_Short problem:_
In the entries below, repeat only the lines between those holding "What is directly" and "[4 frames are shown]", inclusive. Leave pictures out.

Entries from a figure question set
+--
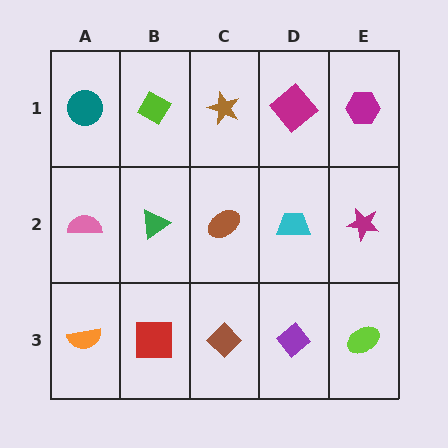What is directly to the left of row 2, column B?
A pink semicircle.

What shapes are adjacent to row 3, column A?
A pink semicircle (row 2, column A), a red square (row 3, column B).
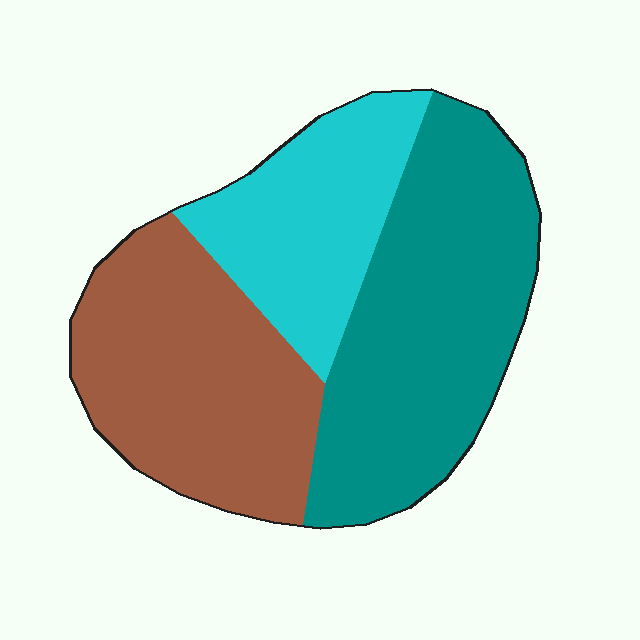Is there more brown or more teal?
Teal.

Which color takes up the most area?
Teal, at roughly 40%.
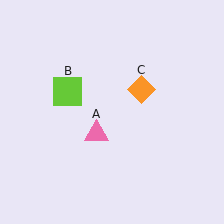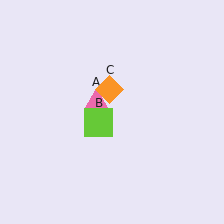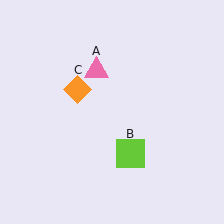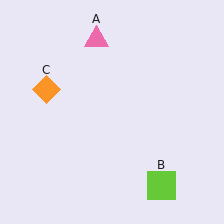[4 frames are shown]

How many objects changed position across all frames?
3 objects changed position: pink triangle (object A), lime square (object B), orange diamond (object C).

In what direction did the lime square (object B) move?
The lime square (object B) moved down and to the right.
+--
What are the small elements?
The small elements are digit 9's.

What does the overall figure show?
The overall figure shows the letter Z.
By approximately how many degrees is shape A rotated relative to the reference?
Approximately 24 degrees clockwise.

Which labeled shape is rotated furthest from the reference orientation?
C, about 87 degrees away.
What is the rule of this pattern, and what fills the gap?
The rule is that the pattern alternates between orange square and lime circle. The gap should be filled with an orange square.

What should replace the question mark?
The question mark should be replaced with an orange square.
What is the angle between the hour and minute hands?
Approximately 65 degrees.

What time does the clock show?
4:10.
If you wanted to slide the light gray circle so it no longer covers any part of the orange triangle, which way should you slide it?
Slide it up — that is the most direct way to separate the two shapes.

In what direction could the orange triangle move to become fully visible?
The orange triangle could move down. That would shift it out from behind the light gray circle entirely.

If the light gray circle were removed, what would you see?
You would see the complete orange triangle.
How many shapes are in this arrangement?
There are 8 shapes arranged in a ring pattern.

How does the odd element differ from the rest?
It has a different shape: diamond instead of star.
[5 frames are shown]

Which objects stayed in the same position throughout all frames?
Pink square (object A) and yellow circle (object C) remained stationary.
+--
_The response:_
What is directly to the left of row 2, column B?
A pink semicircle.

What shapes are adjacent to row 3, column A?
A pink semicircle (row 2, column A), a red square (row 3, column B).
Is there more brown or more teal?
Teal.

Which color takes up the most area?
Teal, at roughly 40%.
[4 frames are shown]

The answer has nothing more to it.